- YOUR TASK: Write out the data below in full, unchanged, minus the images.

- RECORDED INFORMATION:
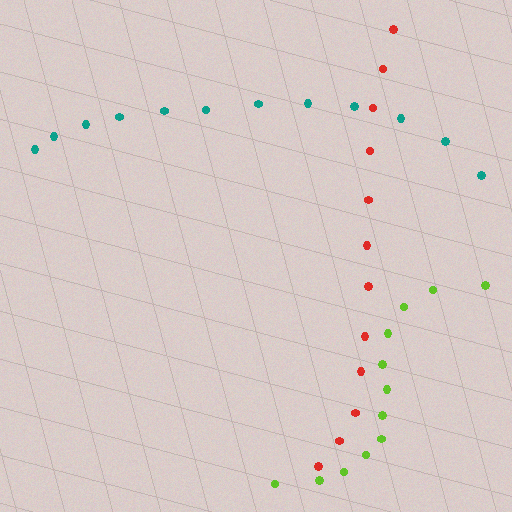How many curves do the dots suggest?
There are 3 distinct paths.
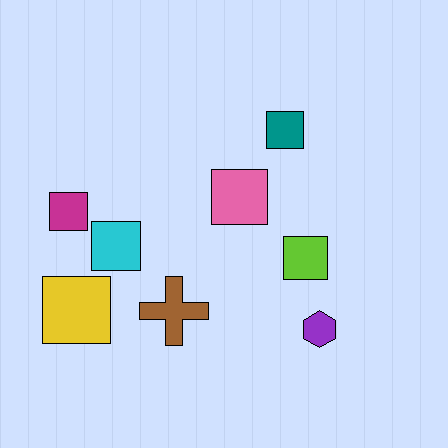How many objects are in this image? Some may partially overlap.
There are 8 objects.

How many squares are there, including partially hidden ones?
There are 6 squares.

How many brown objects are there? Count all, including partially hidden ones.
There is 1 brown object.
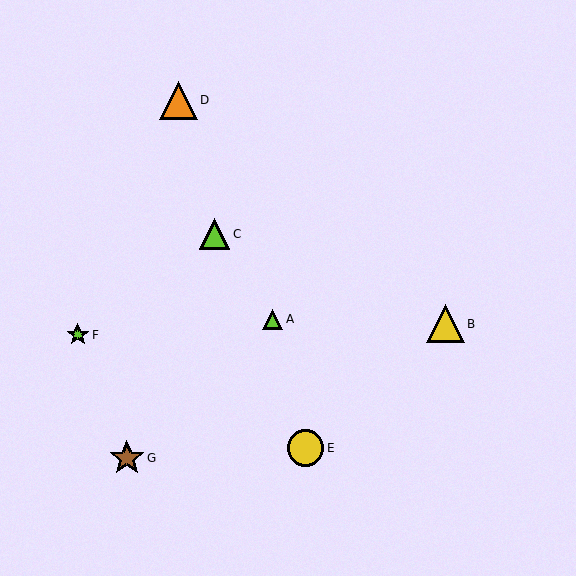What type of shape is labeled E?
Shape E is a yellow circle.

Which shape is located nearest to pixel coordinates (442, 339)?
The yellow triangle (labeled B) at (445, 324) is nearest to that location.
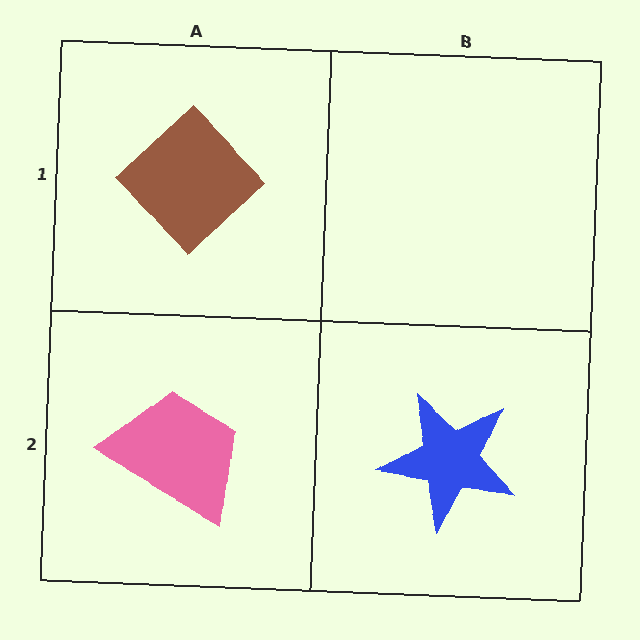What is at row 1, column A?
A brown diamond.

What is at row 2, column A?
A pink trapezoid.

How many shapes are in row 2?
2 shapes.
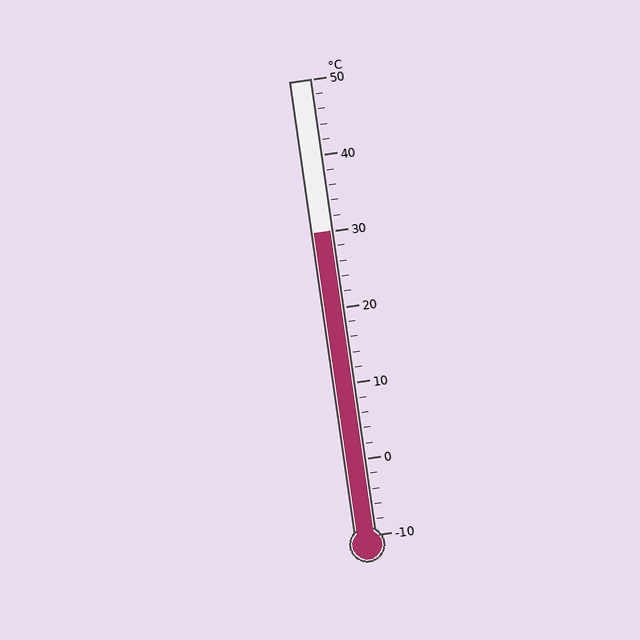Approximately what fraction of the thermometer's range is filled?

- CORRECT OUTPUT:
How many curves do the dots suggest?
There are 3 distinct paths.
How many objects are in this image? Some may partially overlap.
There are 8 objects.

How many squares are there, including partially hidden ones?
There are 6 squares.

How many brown objects are there? Count all, including partially hidden ones.
There is 1 brown object.
What type of shape is labeled E?
Shape E is a yellow circle.

Which shape is located nearest to pixel coordinates (442, 339)?
The yellow triangle (labeled B) at (445, 324) is nearest to that location.
What is at row 1, column A?
A brown diamond.

What is at row 2, column A?
A pink trapezoid.

How many shapes are in row 2?
2 shapes.
Approximately what fraction of the thermometer's range is filled?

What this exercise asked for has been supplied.